### Exercise task
Reproduce every entry exactly and leave its pictures out.

### Recorded data
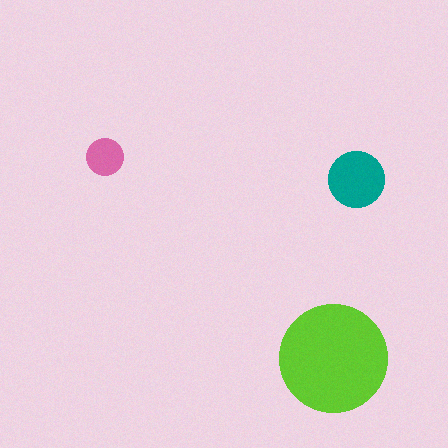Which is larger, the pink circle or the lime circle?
The lime one.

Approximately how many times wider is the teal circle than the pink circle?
About 1.5 times wider.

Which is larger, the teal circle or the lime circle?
The lime one.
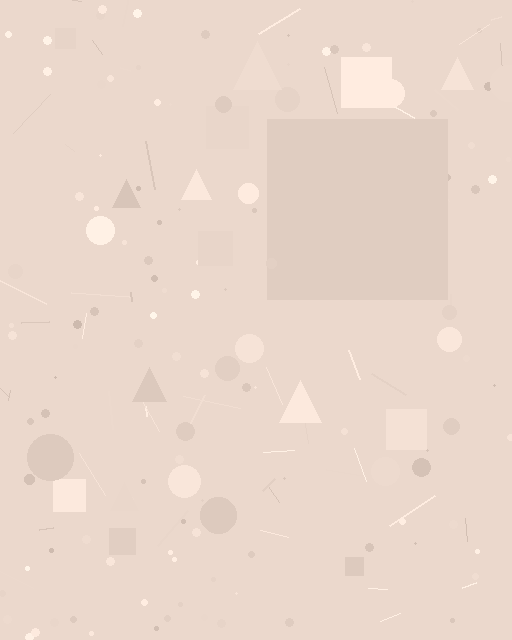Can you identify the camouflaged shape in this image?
The camouflaged shape is a square.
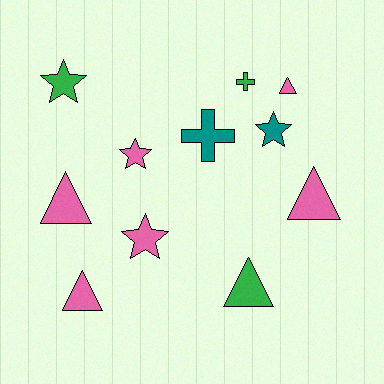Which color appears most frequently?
Pink, with 6 objects.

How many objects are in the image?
There are 11 objects.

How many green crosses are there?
There is 1 green cross.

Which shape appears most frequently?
Triangle, with 5 objects.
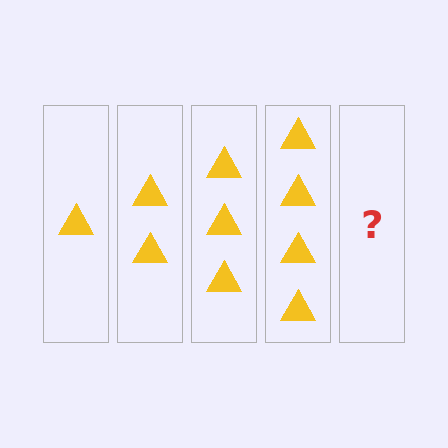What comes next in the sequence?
The next element should be 5 triangles.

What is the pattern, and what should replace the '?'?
The pattern is that each step adds one more triangle. The '?' should be 5 triangles.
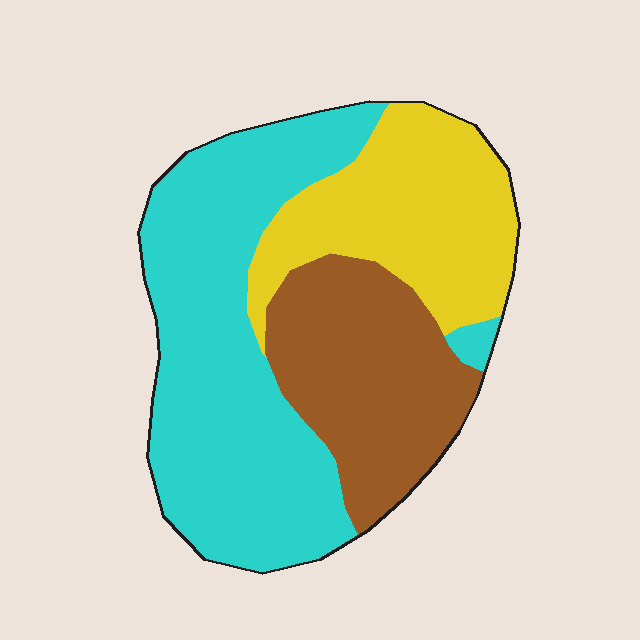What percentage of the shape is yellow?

### Answer in full
Which is larger, the pink circle or the lime circle?
The lime one.

Approximately how many times wider is the teal circle than the pink circle?
About 1.5 times wider.

Which is larger, the teal circle or the lime circle?
The lime one.
Can you identify the camouflaged shape in this image?
The camouflaged shape is a square.
Which color appears most frequently?
Pink, with 6 objects.

How many objects are in the image?
There are 11 objects.

How many green crosses are there?
There is 1 green cross.

Which shape appears most frequently?
Triangle, with 5 objects.
What comes next in the sequence?
The next element should be 5 triangles.

What is the pattern, and what should replace the '?'?
The pattern is that each step adds one more triangle. The '?' should be 5 triangles.
What percentage of the shape is yellow?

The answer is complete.